_To do_
In the listing that follows, locate the line containing "Are the texture elements near" and the line containing "Where are the". Retype exactly those two lines and every line between them, and nothing more.

_Input material_
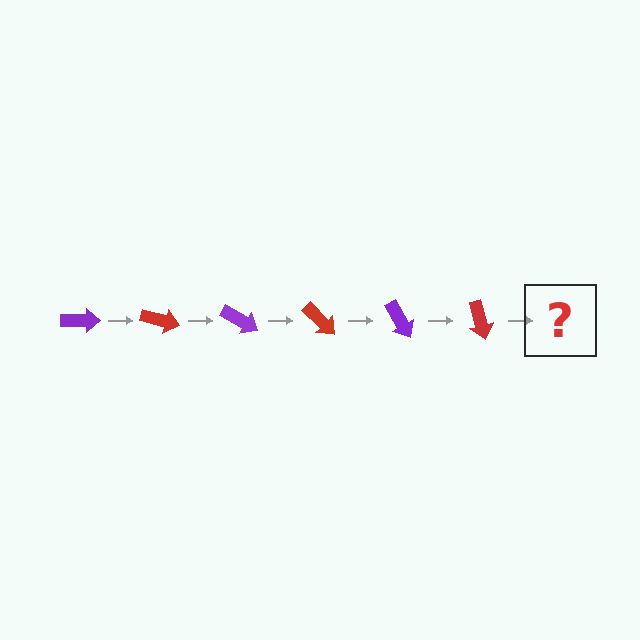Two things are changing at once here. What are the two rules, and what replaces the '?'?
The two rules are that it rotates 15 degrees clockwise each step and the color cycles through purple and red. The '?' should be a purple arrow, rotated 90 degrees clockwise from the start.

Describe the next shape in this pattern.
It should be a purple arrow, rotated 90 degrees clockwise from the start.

==

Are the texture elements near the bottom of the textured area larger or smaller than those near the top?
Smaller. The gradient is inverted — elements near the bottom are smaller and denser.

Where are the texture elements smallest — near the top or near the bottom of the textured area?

_Answer for the task_
Are the texture elements near the bottom of the textured area larger or smaller than those near the top?
Smaller. The gradient is inverted — elements near the bottom are smaller and denser.

Where are the texture elements smallest — near the top or near the bottom of the textured area?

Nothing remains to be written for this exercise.